— Begin DATA SUPPLIED —
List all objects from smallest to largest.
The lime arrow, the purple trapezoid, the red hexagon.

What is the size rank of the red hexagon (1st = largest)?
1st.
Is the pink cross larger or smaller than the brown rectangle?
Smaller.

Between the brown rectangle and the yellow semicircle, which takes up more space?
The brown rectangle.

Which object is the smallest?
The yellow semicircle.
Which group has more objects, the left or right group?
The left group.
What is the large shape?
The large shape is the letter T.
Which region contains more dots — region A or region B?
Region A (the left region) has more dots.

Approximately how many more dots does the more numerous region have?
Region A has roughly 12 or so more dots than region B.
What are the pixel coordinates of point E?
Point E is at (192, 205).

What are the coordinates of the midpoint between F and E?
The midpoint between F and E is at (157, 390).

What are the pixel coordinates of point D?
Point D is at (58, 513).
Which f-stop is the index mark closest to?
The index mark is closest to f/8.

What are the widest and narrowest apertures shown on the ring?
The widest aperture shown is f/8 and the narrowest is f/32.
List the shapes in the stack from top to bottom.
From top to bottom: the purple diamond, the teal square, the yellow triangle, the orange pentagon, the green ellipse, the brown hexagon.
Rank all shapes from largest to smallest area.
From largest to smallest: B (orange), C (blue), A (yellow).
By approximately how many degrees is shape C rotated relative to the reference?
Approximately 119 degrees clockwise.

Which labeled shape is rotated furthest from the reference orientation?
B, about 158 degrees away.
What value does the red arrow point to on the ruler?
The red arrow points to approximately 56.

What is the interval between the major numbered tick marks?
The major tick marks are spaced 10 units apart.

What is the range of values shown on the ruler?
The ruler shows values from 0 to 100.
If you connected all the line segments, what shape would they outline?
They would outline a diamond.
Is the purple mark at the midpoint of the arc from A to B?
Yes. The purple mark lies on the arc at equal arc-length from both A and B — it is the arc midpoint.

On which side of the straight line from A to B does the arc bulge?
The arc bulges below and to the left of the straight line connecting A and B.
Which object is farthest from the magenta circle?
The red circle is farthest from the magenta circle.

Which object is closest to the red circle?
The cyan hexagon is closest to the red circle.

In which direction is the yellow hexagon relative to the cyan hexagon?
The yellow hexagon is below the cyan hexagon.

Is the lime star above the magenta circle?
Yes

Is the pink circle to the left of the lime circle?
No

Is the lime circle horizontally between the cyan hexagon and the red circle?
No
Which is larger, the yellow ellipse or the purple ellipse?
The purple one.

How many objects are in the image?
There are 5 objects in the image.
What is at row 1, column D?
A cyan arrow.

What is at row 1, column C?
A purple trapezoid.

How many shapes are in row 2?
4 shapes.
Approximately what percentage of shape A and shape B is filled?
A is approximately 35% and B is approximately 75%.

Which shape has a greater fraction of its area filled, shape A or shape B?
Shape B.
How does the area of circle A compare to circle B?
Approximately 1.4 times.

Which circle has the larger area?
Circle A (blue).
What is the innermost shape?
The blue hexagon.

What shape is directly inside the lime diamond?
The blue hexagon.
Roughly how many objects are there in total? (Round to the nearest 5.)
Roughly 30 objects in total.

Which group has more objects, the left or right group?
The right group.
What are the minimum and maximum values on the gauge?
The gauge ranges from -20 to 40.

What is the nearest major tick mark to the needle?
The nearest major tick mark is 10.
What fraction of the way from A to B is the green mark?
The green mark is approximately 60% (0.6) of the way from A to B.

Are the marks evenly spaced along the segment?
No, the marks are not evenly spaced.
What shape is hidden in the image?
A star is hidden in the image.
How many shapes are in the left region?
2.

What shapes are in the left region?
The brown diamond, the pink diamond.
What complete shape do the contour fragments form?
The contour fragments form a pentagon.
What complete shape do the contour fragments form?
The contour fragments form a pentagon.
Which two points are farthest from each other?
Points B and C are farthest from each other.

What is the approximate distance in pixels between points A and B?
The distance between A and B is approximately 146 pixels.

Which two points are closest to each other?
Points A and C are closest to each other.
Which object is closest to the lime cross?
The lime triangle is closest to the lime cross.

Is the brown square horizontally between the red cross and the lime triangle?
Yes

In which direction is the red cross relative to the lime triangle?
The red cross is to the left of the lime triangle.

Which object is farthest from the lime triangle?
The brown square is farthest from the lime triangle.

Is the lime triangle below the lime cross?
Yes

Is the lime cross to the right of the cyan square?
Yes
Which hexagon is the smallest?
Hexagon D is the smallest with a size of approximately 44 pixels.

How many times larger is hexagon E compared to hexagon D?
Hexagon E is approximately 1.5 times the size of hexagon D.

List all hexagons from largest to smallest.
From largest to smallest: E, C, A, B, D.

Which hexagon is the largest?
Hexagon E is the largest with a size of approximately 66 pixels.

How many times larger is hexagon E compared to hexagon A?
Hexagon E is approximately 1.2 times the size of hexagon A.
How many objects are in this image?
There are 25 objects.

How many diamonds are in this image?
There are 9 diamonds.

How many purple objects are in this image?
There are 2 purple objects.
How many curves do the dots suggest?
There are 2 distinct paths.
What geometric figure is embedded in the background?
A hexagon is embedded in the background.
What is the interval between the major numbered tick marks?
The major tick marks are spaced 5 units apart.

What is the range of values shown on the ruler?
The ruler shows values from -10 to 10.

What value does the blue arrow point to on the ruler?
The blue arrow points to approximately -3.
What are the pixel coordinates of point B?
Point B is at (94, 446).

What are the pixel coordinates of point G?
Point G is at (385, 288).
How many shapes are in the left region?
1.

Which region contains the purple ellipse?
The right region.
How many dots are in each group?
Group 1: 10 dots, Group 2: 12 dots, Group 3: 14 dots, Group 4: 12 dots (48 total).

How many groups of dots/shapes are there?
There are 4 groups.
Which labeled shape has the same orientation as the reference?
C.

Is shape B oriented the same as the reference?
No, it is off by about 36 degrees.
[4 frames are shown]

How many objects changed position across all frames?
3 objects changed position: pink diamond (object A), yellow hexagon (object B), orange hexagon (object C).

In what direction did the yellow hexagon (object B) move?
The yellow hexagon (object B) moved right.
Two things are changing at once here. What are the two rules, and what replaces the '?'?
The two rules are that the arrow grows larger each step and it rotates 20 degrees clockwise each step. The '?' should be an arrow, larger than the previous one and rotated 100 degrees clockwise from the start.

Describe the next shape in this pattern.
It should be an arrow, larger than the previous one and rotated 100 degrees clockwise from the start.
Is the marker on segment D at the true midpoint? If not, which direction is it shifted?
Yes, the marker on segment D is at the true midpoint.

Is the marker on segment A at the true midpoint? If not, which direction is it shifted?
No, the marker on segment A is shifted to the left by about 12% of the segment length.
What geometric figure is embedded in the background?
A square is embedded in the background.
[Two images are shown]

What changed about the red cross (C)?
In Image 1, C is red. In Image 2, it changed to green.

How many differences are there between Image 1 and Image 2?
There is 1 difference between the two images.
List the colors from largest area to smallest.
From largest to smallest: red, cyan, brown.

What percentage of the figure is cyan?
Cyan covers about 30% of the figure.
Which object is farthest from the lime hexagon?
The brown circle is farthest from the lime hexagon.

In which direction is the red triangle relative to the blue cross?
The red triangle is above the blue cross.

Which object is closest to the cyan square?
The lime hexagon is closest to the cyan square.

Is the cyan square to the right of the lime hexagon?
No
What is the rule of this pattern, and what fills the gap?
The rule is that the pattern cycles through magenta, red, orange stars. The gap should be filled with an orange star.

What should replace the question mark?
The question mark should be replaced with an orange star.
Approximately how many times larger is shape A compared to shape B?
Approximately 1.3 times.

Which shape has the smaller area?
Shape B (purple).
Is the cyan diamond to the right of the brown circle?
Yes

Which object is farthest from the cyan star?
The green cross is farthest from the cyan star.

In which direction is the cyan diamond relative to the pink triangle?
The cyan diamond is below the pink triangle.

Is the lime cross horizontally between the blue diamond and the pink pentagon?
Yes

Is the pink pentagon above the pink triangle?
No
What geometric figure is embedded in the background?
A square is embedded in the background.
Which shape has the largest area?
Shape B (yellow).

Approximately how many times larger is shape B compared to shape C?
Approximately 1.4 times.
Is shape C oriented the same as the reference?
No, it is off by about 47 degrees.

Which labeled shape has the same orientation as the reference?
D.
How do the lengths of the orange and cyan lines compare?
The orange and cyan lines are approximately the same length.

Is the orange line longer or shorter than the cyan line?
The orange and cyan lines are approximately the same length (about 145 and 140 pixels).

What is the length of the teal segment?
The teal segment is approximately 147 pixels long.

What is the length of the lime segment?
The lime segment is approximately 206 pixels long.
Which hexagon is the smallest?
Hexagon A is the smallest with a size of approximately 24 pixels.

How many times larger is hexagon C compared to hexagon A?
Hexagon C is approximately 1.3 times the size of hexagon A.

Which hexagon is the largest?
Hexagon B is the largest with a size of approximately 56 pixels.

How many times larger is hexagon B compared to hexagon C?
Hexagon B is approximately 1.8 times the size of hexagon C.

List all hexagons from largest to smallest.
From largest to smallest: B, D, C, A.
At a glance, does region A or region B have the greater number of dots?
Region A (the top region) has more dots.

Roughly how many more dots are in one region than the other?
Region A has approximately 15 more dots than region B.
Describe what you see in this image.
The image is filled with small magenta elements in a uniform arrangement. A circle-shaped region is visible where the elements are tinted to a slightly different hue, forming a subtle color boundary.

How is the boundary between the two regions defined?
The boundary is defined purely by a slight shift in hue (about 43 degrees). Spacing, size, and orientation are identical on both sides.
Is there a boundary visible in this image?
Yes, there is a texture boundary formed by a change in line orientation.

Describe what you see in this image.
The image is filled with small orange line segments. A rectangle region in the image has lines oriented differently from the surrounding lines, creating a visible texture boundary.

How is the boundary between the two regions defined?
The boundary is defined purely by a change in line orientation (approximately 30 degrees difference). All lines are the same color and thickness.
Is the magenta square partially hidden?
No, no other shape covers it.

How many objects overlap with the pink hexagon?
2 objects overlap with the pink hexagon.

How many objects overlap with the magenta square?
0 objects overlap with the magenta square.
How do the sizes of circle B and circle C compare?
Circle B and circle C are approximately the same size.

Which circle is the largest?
— End DATA SUPPLIED —
*WHAT YOU ARE ASKED TO DO*
Exactly the lines from the line with "[4 frames are shown]" to the line with "[Two images are shown]", both included, are to be extracted, and no others.

*THE OUTPUT*
[4 frames are shown]

How many objects changed position across all frames?
3 objects changed position: pink diamond (object A), yellow hexagon (object B), orange hexagon (object C).

In what direction did the yellow hexagon (object B) move?
The yellow hexagon (object B) moved right.
Two things are changing at once here. What are the two rules, and what replaces the '?'?
The two rules are that the arrow grows larger each step and it rotates 20 degrees clockwise each step. The '?' should be an arrow, larger than the previous one and rotated 100 degrees clockwise from the start.

Describe the next shape in this pattern.
It should be an arrow, larger than the previous one and rotated 100 degrees clockwise from the start.
Is the marker on segment D at the true midpoint? If not, which direction is it shifted?
Yes, the marker on segment D is at the true midpoint.

Is the marker on segment A at the true midpoint? If not, which direction is it shifted?
No, the marker on segment A is shifted to the left by about 12% of the segment length.
What geometric figure is embedded in the background?
A square is embedded in the background.
[Two images are shown]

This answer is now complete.